Some records
--------

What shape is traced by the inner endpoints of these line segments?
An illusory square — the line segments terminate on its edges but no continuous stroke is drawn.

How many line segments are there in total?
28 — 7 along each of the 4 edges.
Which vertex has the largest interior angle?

--------

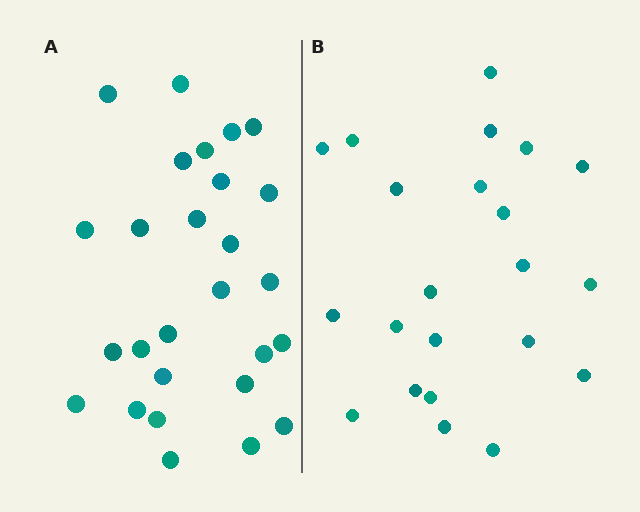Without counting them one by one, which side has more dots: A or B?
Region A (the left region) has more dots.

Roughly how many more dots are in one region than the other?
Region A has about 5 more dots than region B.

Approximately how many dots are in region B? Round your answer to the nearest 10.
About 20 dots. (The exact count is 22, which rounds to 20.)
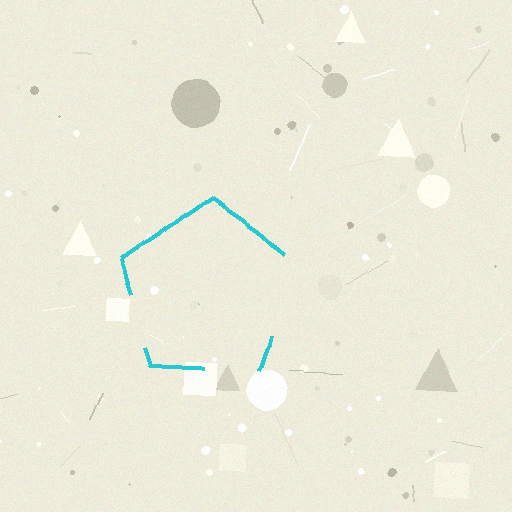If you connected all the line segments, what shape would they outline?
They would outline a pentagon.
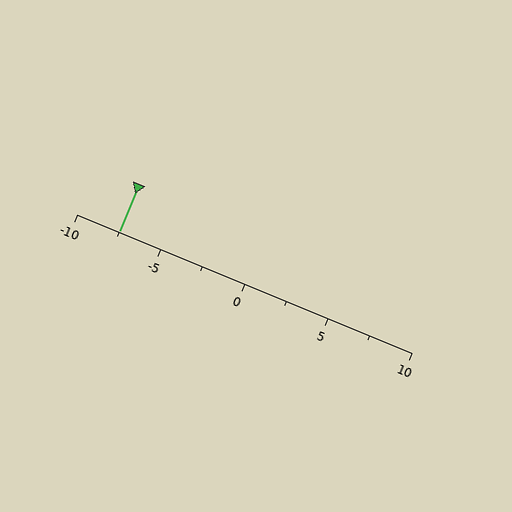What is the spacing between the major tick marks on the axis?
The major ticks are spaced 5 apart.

--------

→ WHAT TO PRODUCE
Beginning with the line that contains "How many line segments are there in total?" and ending with the line that contains "Which vertex has the largest interior angle?", repeat exactly those lines and no others.

→ REPLY TO THE TASK
How many line segments are there in total?
28 — 7 along each of the 4 edges.
Which vertex has the largest interior angle?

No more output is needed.